=== EXERCISE DESCRIPTION ===
Without the pictures, repeat the listing character for character.

=== DATA LINES ===
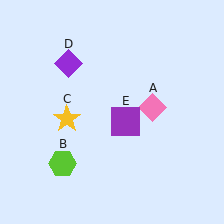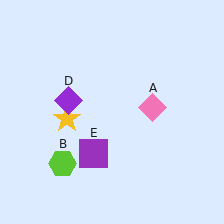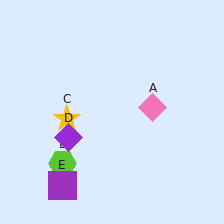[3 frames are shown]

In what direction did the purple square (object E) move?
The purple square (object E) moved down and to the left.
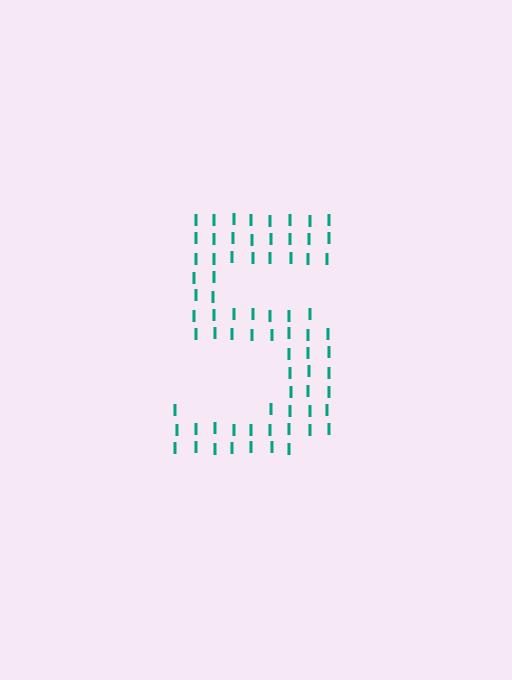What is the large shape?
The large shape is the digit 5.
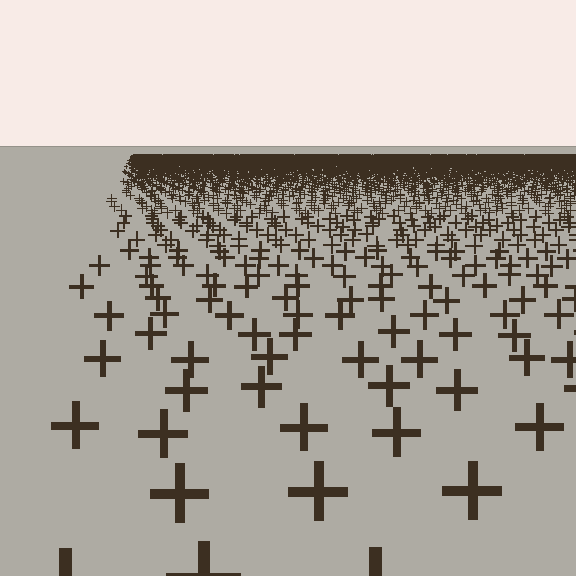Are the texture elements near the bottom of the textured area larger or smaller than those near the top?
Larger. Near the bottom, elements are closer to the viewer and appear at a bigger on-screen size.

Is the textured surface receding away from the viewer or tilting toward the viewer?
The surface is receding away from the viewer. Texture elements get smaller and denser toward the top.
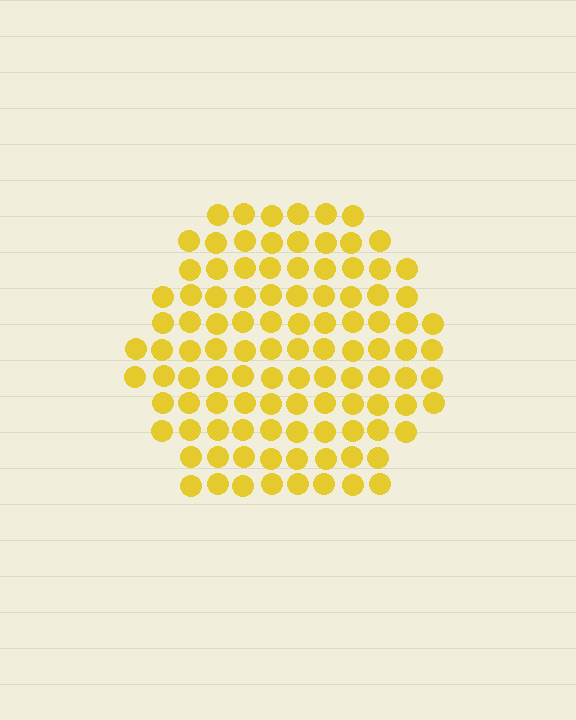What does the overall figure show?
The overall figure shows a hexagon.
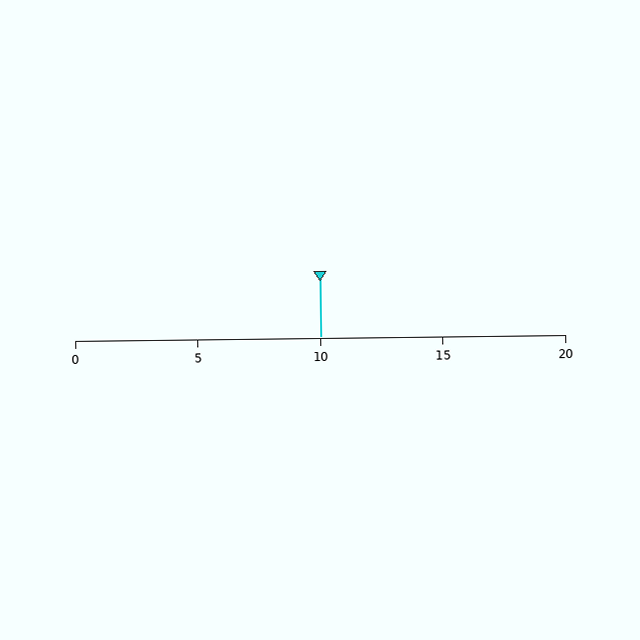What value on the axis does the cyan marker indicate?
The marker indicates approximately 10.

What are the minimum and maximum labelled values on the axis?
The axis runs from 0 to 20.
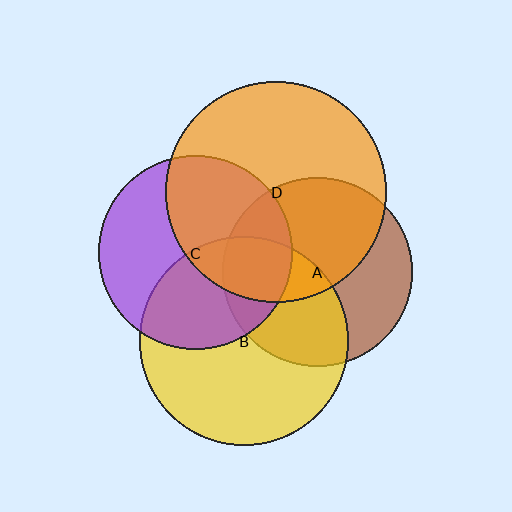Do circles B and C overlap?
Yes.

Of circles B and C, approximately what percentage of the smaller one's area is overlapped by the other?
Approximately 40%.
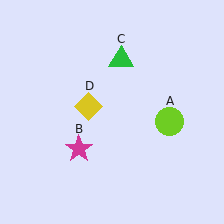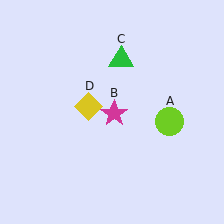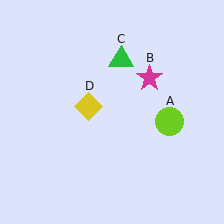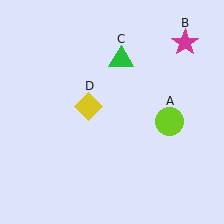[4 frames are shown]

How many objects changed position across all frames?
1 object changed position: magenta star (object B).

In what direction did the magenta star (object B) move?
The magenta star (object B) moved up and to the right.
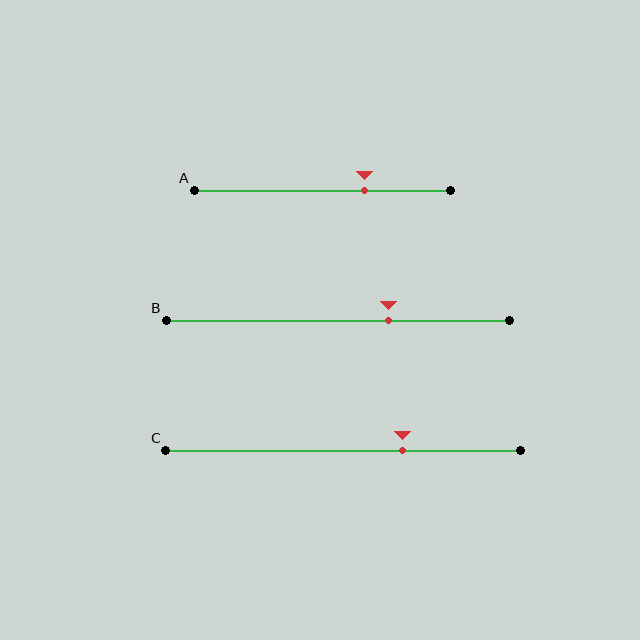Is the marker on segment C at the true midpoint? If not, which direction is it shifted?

=== FULL OUTPUT ===
[3 frames are shown]

In what direction did the purple square (object E) move?
The purple square (object E) moved down and to the left.
What is the large shape?
The large shape is the digit 5.
Are the texture elements near the bottom of the textured area larger or smaller than those near the top?
Larger. Near the bottom, elements are closer to the viewer and appear at a bigger on-screen size.

Is the textured surface receding away from the viewer or tilting toward the viewer?
The surface is receding away from the viewer. Texture elements get smaller and denser toward the top.
What does the overall figure show?
The overall figure shows a hexagon.
What value on the axis does the cyan marker indicate?
The marker indicates approximately 10.

What are the minimum and maximum labelled values on the axis?
The axis runs from 0 to 20.
Do circles B and C overlap?
Yes.

Of circles B and C, approximately what percentage of the smaller one's area is overlapped by the other?
Approximately 40%.
[4 frames are shown]

How many objects changed position across all frames?
1 object changed position: magenta star (object B).

In what direction did the magenta star (object B) move?
The magenta star (object B) moved up and to the right.
Is the marker on segment C at the true midpoint? If not, which direction is it shifted?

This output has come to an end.